WRITTEN INSTRUCTION –
Only the lines from the one containing "points A and B?" through the one containing "[5 frames are shown]" should be duplicated, exactly as they appear. Pictures are to be left out.

SOURCE RECORDS –
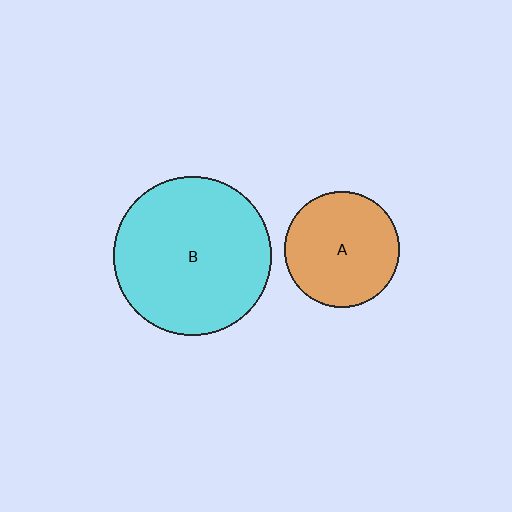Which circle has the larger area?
Circle B (cyan).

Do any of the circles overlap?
No, none of the circles overlap.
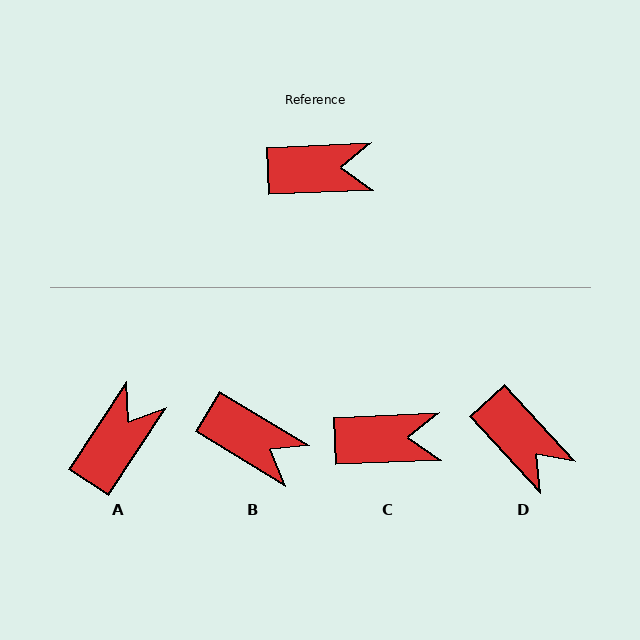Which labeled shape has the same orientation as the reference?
C.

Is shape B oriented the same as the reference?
No, it is off by about 34 degrees.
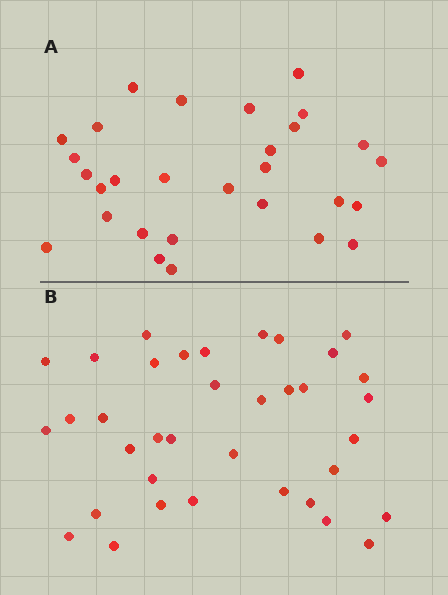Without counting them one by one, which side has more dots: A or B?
Region B (the bottom region) has more dots.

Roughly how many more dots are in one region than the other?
Region B has roughly 8 or so more dots than region A.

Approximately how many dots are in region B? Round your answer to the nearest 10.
About 40 dots. (The exact count is 36, which rounds to 40.)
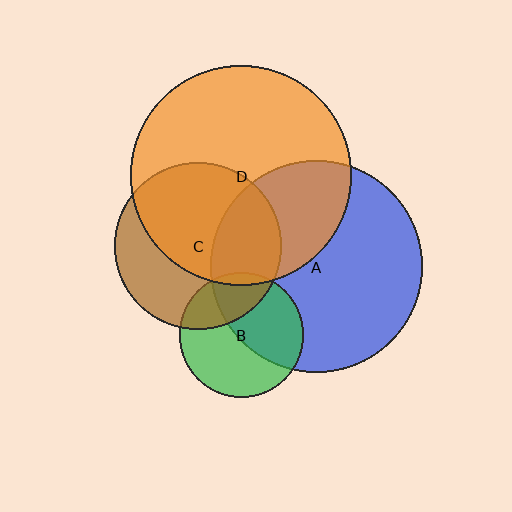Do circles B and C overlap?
Yes.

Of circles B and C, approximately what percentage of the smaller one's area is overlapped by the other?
Approximately 30%.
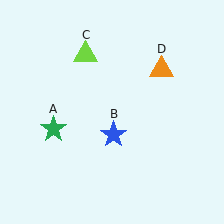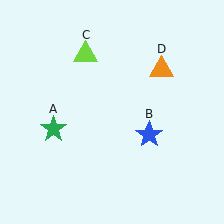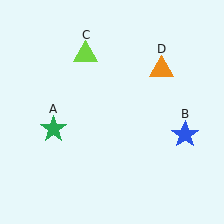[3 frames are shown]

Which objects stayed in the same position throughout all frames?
Green star (object A) and lime triangle (object C) and orange triangle (object D) remained stationary.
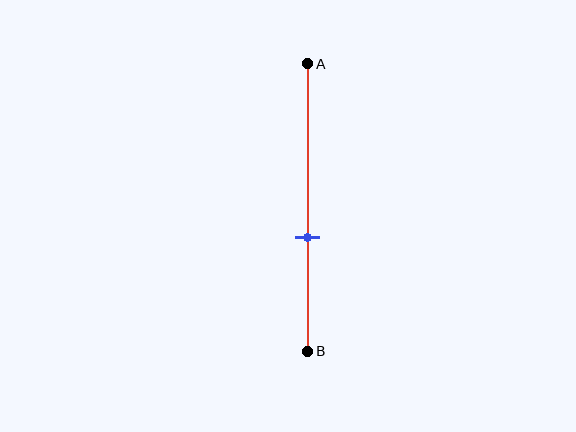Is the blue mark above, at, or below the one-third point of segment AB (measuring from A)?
The blue mark is below the one-third point of segment AB.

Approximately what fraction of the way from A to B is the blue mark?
The blue mark is approximately 60% of the way from A to B.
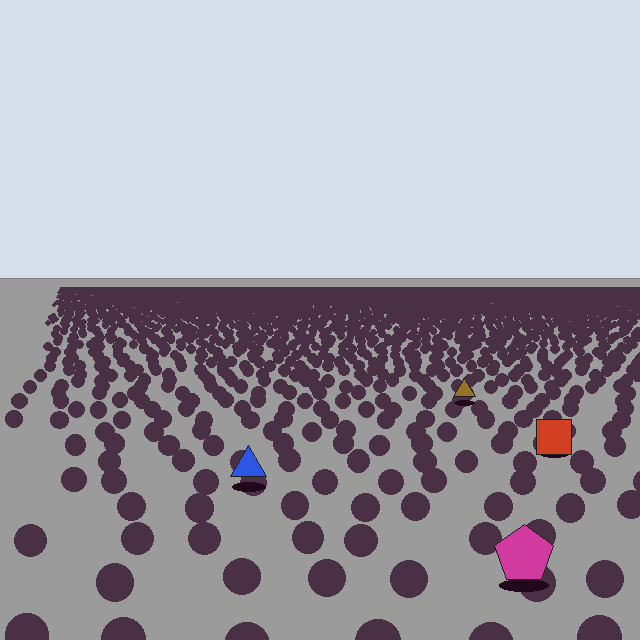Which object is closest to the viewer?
The magenta pentagon is closest. The texture marks near it are larger and more spread out.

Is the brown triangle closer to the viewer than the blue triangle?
No. The blue triangle is closer — you can tell from the texture gradient: the ground texture is coarser near it.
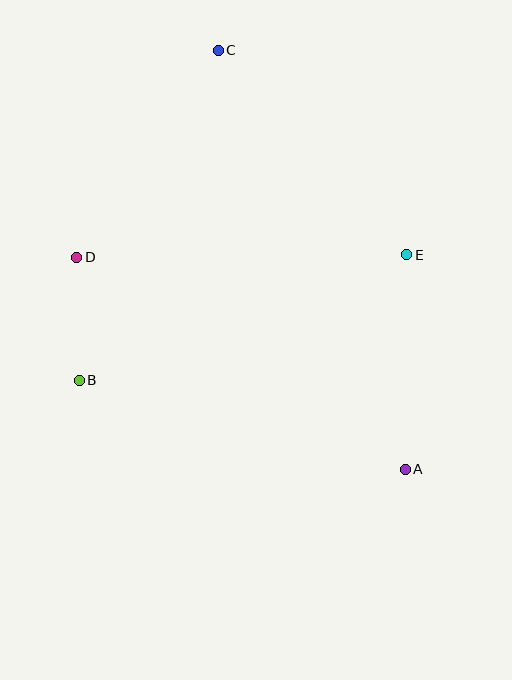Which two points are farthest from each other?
Points A and C are farthest from each other.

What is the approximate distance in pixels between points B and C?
The distance between B and C is approximately 358 pixels.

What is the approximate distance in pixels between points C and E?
The distance between C and E is approximately 278 pixels.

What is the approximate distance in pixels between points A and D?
The distance between A and D is approximately 391 pixels.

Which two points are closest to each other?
Points B and D are closest to each other.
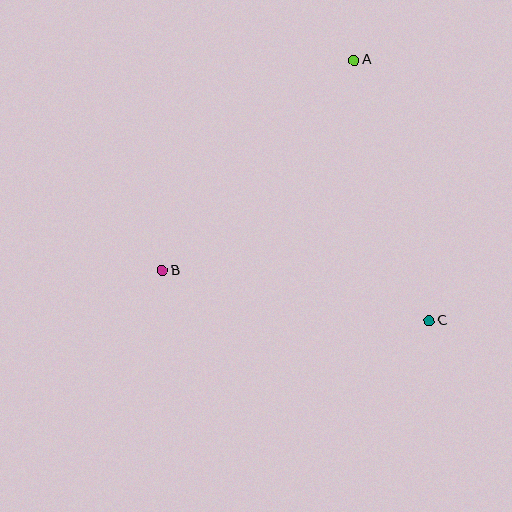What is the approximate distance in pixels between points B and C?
The distance between B and C is approximately 271 pixels.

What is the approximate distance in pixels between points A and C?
The distance between A and C is approximately 271 pixels.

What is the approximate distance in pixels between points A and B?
The distance between A and B is approximately 285 pixels.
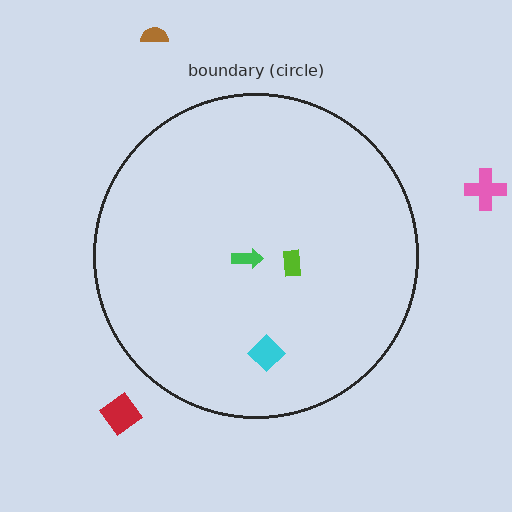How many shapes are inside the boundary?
3 inside, 3 outside.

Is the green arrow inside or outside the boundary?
Inside.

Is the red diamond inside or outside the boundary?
Outside.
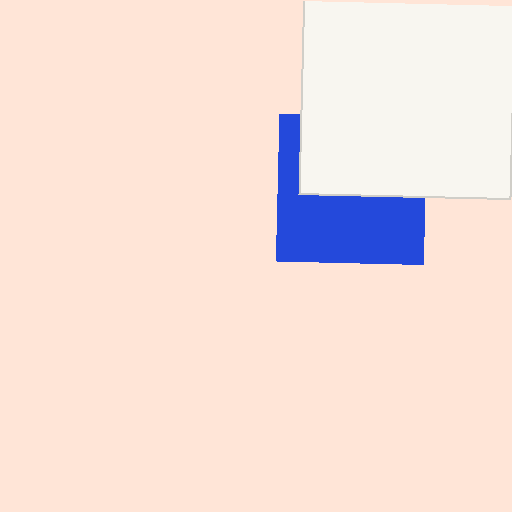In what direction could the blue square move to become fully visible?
The blue square could move down. That would shift it out from behind the white rectangle entirely.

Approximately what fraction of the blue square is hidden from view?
Roughly 46% of the blue square is hidden behind the white rectangle.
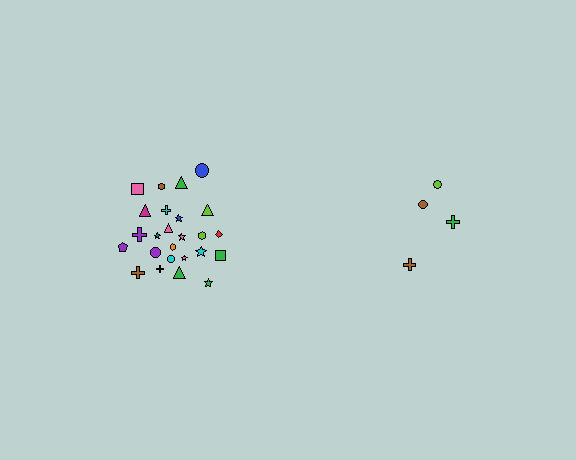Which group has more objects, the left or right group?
The left group.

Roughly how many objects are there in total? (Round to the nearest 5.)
Roughly 30 objects in total.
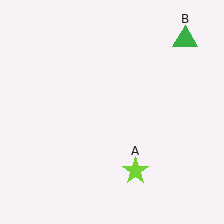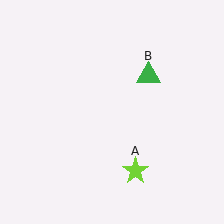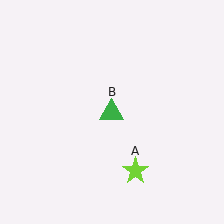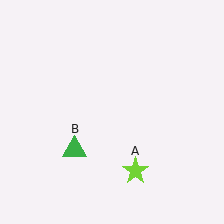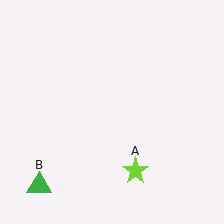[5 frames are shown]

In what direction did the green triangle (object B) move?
The green triangle (object B) moved down and to the left.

RESPONSE TO THIS EXERCISE –
What is the approximate distance in pixels between points A and B?
The distance between A and B is approximately 285 pixels.
How many shapes are inside the boundary?
3 inside, 3 outside.

Is the green arrow inside or outside the boundary?
Inside.

Is the red diamond inside or outside the boundary?
Outside.
In what direction could the blue square move to become fully visible?
The blue square could move down. That would shift it out from behind the white rectangle entirely.

Approximately what fraction of the blue square is hidden from view?
Roughly 46% of the blue square is hidden behind the white rectangle.
Which group has more objects, the left or right group?
The left group.

Roughly how many objects are there in total? (Round to the nearest 5.)
Roughly 30 objects in total.
[5 frames are shown]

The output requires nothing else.